Synthetic geometry question rows:

***

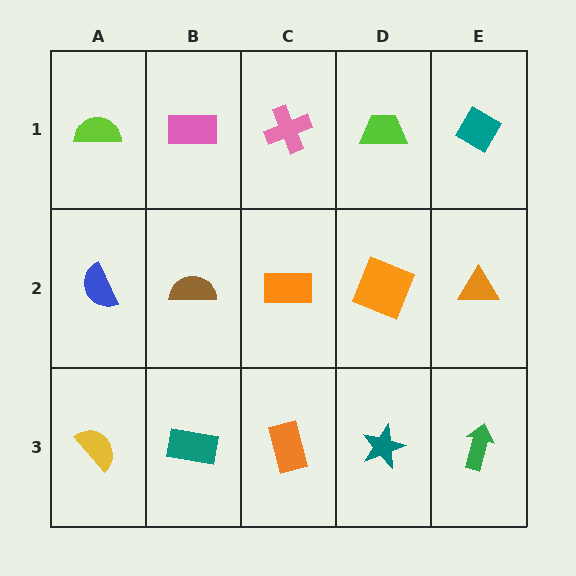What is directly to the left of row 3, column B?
A yellow semicircle.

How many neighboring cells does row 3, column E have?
2.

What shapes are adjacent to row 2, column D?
A lime trapezoid (row 1, column D), a teal star (row 3, column D), an orange rectangle (row 2, column C), an orange triangle (row 2, column E).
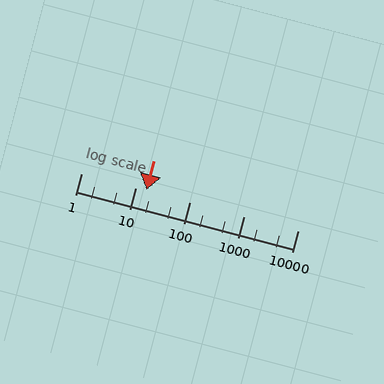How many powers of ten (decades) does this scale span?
The scale spans 4 decades, from 1 to 10000.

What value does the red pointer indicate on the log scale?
The pointer indicates approximately 16.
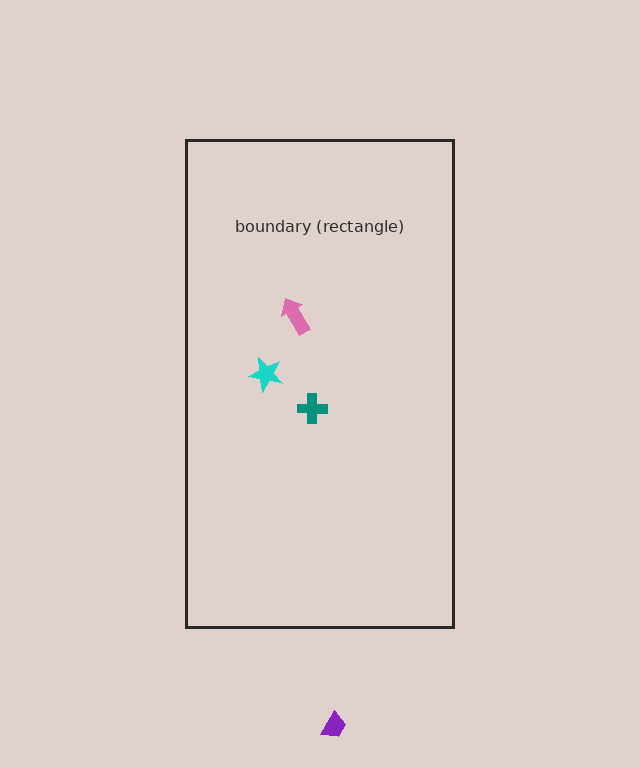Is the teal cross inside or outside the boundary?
Inside.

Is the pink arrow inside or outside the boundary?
Inside.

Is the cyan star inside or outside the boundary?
Inside.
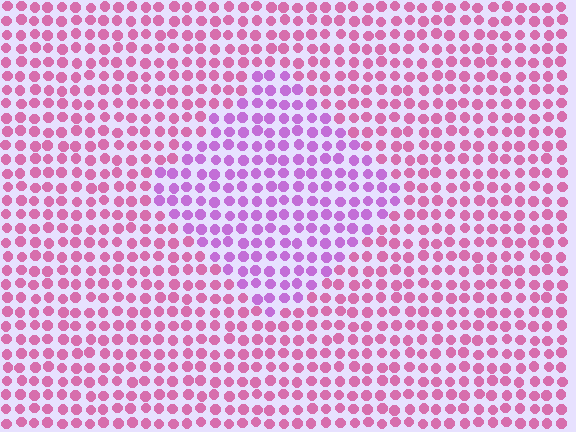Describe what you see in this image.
The image is filled with small pink elements in a uniform arrangement. A diamond-shaped region is visible where the elements are tinted to a slightly different hue, forming a subtle color boundary.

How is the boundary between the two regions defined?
The boundary is defined purely by a slight shift in hue (about 36 degrees). Spacing, size, and orientation are identical on both sides.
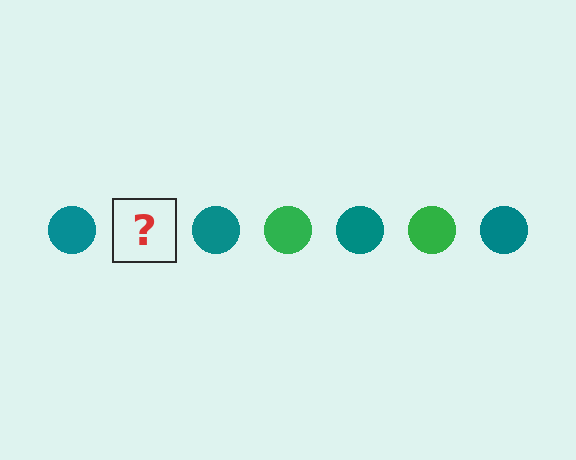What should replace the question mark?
The question mark should be replaced with a green circle.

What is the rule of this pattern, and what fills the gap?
The rule is that the pattern cycles through teal, green circles. The gap should be filled with a green circle.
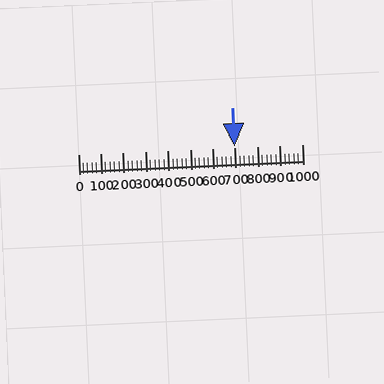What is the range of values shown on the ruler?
The ruler shows values from 0 to 1000.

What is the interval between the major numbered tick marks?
The major tick marks are spaced 100 units apart.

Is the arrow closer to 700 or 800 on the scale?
The arrow is closer to 700.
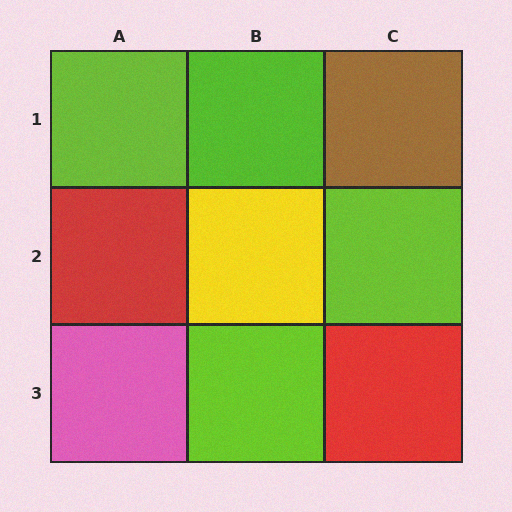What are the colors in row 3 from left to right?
Pink, lime, red.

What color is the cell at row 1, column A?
Lime.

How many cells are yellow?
1 cell is yellow.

***

## ASSIGNMENT
Could you repeat, exactly and with nothing else, the lines from the one containing "Is the arrow" through the last line of the records above, leaving out the pictures?

## RESULT OF THE EXERCISE
Is the arrow closer to 700 or 800 on the scale?
The arrow is closer to 700.
What are the colors in row 3 from left to right?
Pink, lime, red.

What color is the cell at row 1, column A?
Lime.

How many cells are yellow?
1 cell is yellow.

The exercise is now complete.